## TASK INSTRUCTIONS
All entries should be output exactly as they stand.

## DATASET RECORDS
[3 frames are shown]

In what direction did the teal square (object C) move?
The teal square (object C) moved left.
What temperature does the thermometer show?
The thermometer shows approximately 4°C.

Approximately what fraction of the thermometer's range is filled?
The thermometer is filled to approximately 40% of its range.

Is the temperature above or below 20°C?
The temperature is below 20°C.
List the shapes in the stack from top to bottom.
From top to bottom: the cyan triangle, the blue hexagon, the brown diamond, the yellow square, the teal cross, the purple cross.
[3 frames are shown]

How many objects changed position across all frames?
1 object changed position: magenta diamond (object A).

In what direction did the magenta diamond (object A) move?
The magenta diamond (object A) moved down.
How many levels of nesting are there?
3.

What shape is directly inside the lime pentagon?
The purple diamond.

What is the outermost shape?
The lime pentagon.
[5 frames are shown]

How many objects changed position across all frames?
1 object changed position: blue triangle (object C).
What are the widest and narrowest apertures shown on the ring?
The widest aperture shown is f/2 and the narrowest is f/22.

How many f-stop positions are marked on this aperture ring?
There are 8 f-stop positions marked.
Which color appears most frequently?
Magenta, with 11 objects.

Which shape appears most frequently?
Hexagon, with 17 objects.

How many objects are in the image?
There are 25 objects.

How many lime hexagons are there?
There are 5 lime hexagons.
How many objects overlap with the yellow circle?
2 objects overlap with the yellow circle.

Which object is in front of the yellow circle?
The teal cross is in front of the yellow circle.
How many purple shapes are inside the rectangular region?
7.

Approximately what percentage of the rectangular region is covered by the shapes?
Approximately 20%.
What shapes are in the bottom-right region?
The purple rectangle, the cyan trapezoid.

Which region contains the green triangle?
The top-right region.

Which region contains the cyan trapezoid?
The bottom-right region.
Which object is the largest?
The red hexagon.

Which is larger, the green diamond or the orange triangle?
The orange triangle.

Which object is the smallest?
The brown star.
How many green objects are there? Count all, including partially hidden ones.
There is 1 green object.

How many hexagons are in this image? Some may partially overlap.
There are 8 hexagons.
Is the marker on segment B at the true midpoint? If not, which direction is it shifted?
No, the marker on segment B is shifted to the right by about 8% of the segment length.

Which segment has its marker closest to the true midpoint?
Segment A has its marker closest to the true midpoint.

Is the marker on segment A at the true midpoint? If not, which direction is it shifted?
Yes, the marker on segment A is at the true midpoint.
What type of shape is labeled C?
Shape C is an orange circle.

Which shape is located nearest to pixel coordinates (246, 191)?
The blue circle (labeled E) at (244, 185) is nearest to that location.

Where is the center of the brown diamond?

## RESULT
[3 frames are shown]

In what direction did the teal square (object C) move?
The teal square (object C) moved left.
What temperature does the thermometer show?
The thermometer shows approximately 4°C.

Approximately what fraction of the thermometer's range is filled?
The thermometer is filled to approximately 40% of its range.

Is the temperature above or below 20°C?
The temperature is below 20°C.
List the shapes in the stack from top to bottom.
From top to bottom: the cyan triangle, the blue hexagon, the brown diamond, the yellow square, the teal cross, the purple cross.
[3 frames are shown]

How many objects changed position across all frames?
1 object changed position: magenta diamond (object A).

In what direction did the magenta diamond (object A) move?
The magenta diamond (object A) moved down.
How many levels of nesting are there?
3.

What shape is directly inside the lime pentagon?
The purple diamond.

What is the outermost shape?
The lime pentagon.
[5 frames are shown]

How many objects changed position across all frames?
1 object changed position: blue triangle (object C).
What are the widest and narrowest apertures shown on the ring?
The widest aperture shown is f/2 and the narrowest is f/22.

How many f-stop positions are marked on this aperture ring?
There are 8 f-stop positions marked.
Which color appears most frequently?
Magenta, with 11 objects.

Which shape appears most frequently?
Hexagon, with 17 objects.

How many objects are in the image?
There are 25 objects.

How many lime hexagons are there?
There are 5 lime hexagons.
How many objects overlap with the yellow circle?
2 objects overlap with the yellow circle.

Which object is in front of the yellow circle?
The teal cross is in front of the yellow circle.
How many purple shapes are inside the rectangular region?
7.

Approximately what percentage of the rectangular region is covered by the shapes?
Approximately 20%.
What shapes are in the bottom-right region?
The purple rectangle, the cyan trapezoid.

Which region contains the green triangle?
The top-right region.

Which region contains the cyan trapezoid?
The bottom-right region.
Which object is the largest?
The red hexagon.

Which is larger, the green diamond or the orange triangle?
The orange triangle.

Which object is the smallest?
The brown star.
How many green objects are there? Count all, including partially hidden ones.
There is 1 green object.

How many hexagons are in this image? Some may partially overlap.
There are 8 hexagons.
Is the marker on segment B at the true midpoint? If not, which direction is it shifted?
No, the marker on segment B is shifted to the right by about 8% of the segment length.

Which segment has its marker closest to the true midpoint?
Segment A has its marker closest to the true midpoint.

Is the marker on segment A at the true midpoint? If not, which direction is it shifted?
Yes, the marker on segment A is at the true midpoint.
What type of shape is labeled C?
Shape C is an orange circle.

Which shape is located nearest to pixel coordinates (246, 191)?
The blue circle (labeled E) at (244, 185) is nearest to that location.

Where is the center of the brown diamond?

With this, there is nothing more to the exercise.